» WHAT IS ASKED
Write out the entire listing below exactly as it appears, minus any pictures.

» LISTED ENTRIES

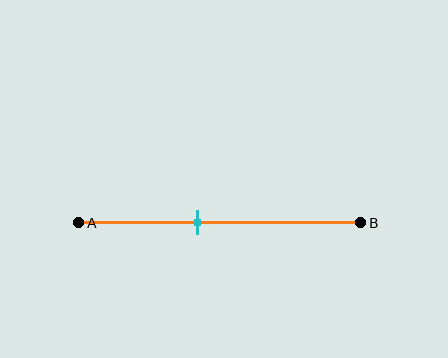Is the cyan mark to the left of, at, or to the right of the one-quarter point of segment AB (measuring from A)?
The cyan mark is to the right of the one-quarter point of segment AB.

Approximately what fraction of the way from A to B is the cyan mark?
The cyan mark is approximately 40% of the way from A to B.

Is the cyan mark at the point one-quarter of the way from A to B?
No, the mark is at about 40% from A, not at the 25% one-quarter point.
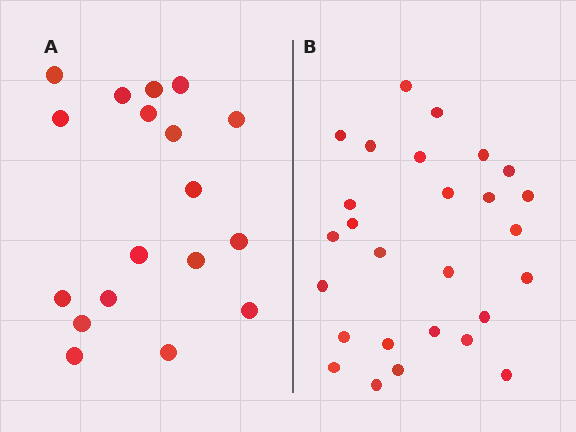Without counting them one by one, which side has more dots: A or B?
Region B (the right region) has more dots.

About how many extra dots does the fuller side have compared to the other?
Region B has roughly 8 or so more dots than region A.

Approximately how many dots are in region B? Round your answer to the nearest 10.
About 30 dots. (The exact count is 27, which rounds to 30.)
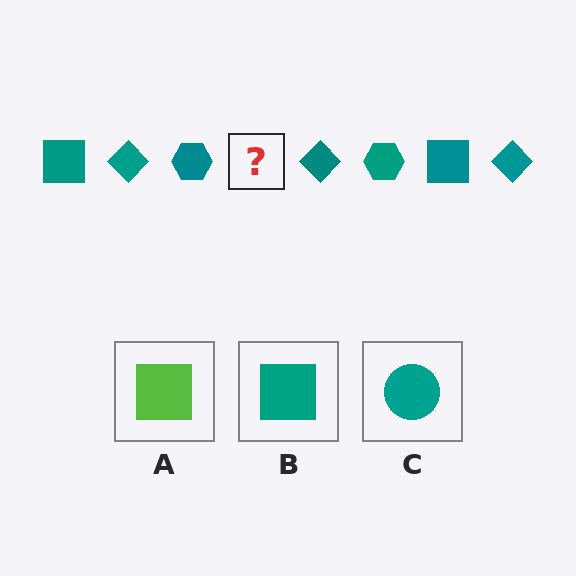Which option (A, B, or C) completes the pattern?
B.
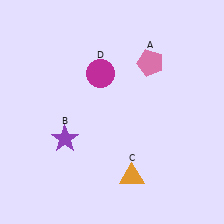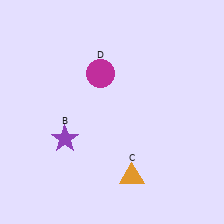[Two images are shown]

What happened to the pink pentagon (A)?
The pink pentagon (A) was removed in Image 2. It was in the top-right area of Image 1.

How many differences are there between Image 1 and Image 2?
There is 1 difference between the two images.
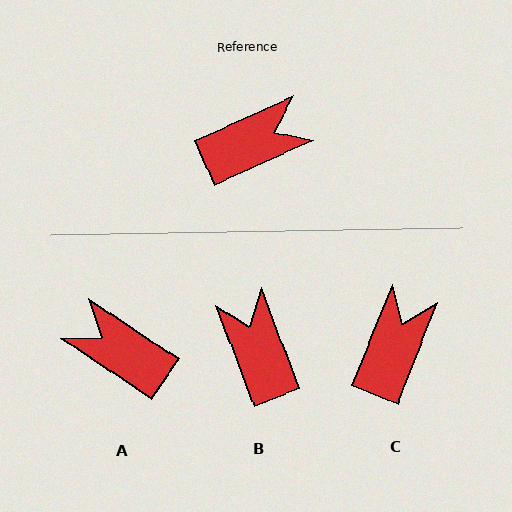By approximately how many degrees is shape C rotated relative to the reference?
Approximately 45 degrees counter-clockwise.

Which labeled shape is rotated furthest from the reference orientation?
A, about 122 degrees away.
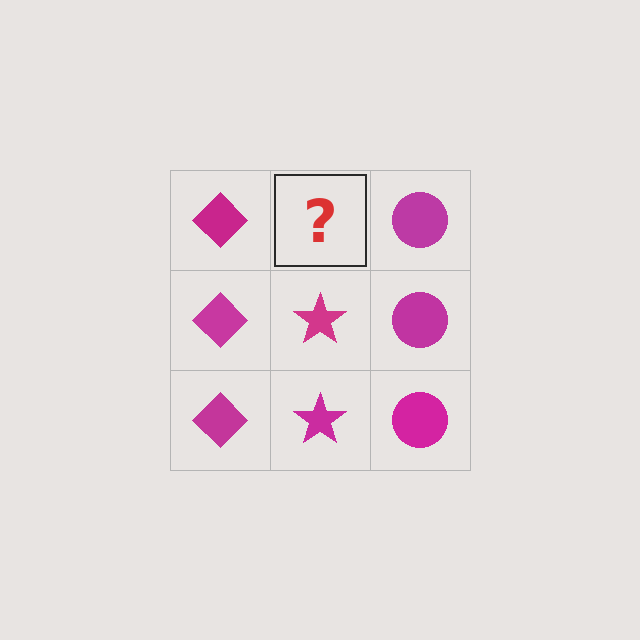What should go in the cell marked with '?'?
The missing cell should contain a magenta star.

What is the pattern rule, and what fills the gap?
The rule is that each column has a consistent shape. The gap should be filled with a magenta star.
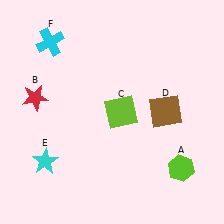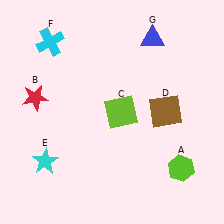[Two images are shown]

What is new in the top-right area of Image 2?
A blue triangle (G) was added in the top-right area of Image 2.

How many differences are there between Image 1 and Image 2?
There is 1 difference between the two images.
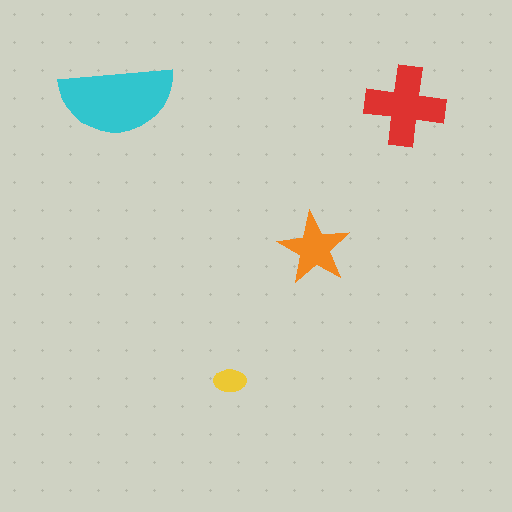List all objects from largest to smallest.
The cyan semicircle, the red cross, the orange star, the yellow ellipse.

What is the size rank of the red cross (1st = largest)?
2nd.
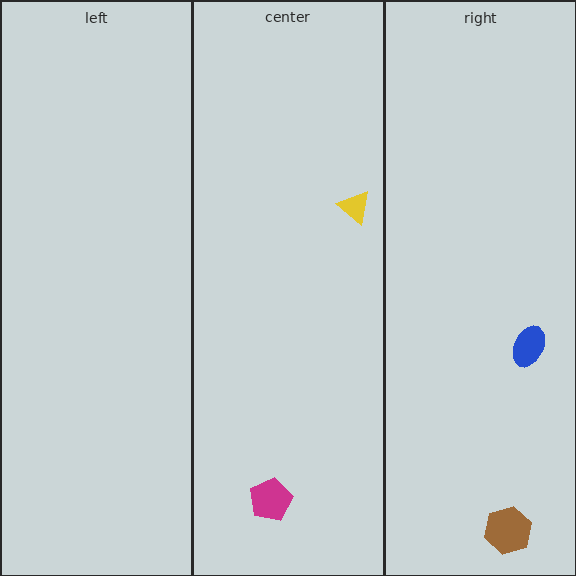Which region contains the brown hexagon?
The right region.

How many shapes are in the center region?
2.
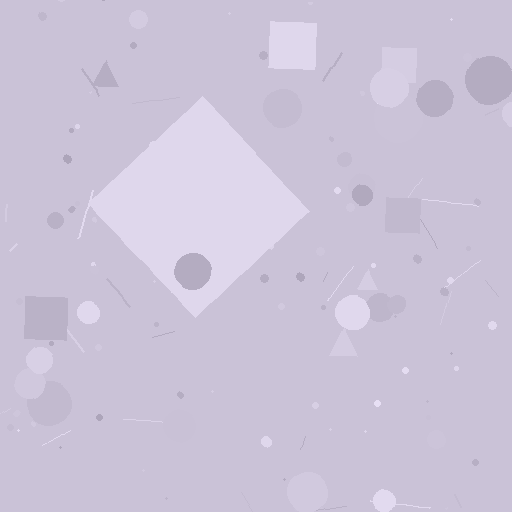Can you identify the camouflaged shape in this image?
The camouflaged shape is a diamond.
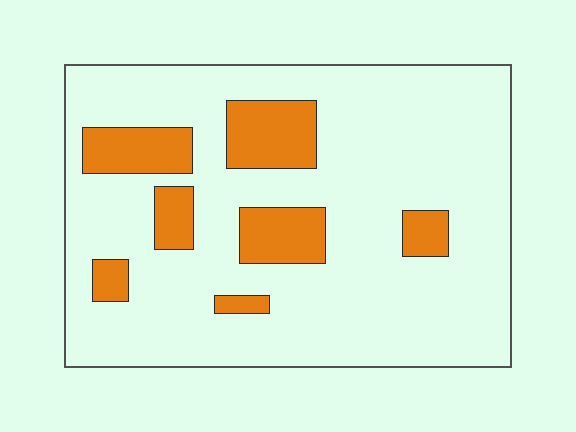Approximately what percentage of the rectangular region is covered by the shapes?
Approximately 20%.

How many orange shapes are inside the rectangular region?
7.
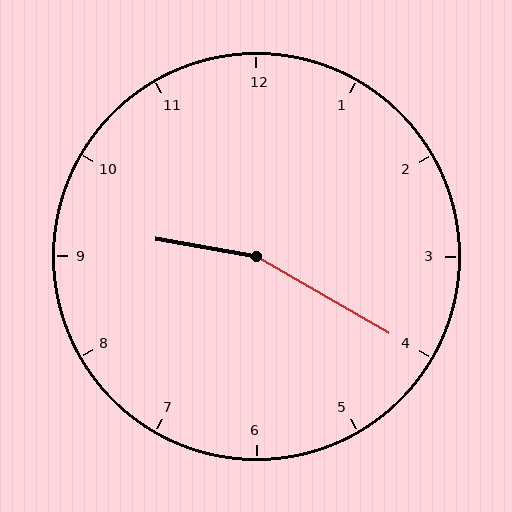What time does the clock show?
9:20.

» FINISHED ANSWER
Is the cyan mark to the left of, at, or to the right of the one-quarter point of segment AB (measuring from A)?
The cyan mark is to the right of the one-quarter point of segment AB.

Approximately what fraction of the way from A to B is the cyan mark?
The cyan mark is approximately 40% of the way from A to B.

Is the cyan mark at the point one-quarter of the way from A to B?
No, the mark is at about 40% from A, not at the 25% one-quarter point.
Without counting them one by one, which side has more dots: A or B?
Region B (the right region) has more dots.

About how many extra dots does the fuller side have compared to the other?
Region B has roughly 8 or so more dots than region A.

Approximately how many dots are in region B? Round your answer to the nearest 10.
About 30 dots. (The exact count is 27, which rounds to 30.)
Which option (A, B, or C) completes the pattern?
B.
[Two images are shown]

What happened to the pink pentagon (A)?
The pink pentagon (A) was removed in Image 2. It was in the top-right area of Image 1.

How many differences are there between Image 1 and Image 2?
There is 1 difference between the two images.
By approximately how many degrees is shape C rotated relative to the reference?
Approximately 45 degrees counter-clockwise.

Which labeled shape is rotated furthest from the reference orientation?
A, about 122 degrees away.
What should go in the cell marked with '?'?
The missing cell should contain a magenta star.

What is the pattern rule, and what fills the gap?
The rule is that each column has a consistent shape. The gap should be filled with a magenta star.
[Two images are shown]

What is new in the top-right area of Image 2?
A blue triangle (G) was added in the top-right area of Image 2.

How many differences are there between Image 1 and Image 2?
There is 1 difference between the two images.
List all objects from largest to smallest.
The cyan semicircle, the red cross, the orange star, the yellow ellipse.

What is the size rank of the red cross (1st = largest)?
2nd.
Which region contains the brown hexagon?
The right region.

How many shapes are in the center region?
2.
Can you identify the camouflaged shape in this image?
The camouflaged shape is a diamond.
Approximately what percentage of the rectangular region is covered by the shapes?
Approximately 20%.

How many orange shapes are inside the rectangular region?
7.
What time does the clock show?
9:20.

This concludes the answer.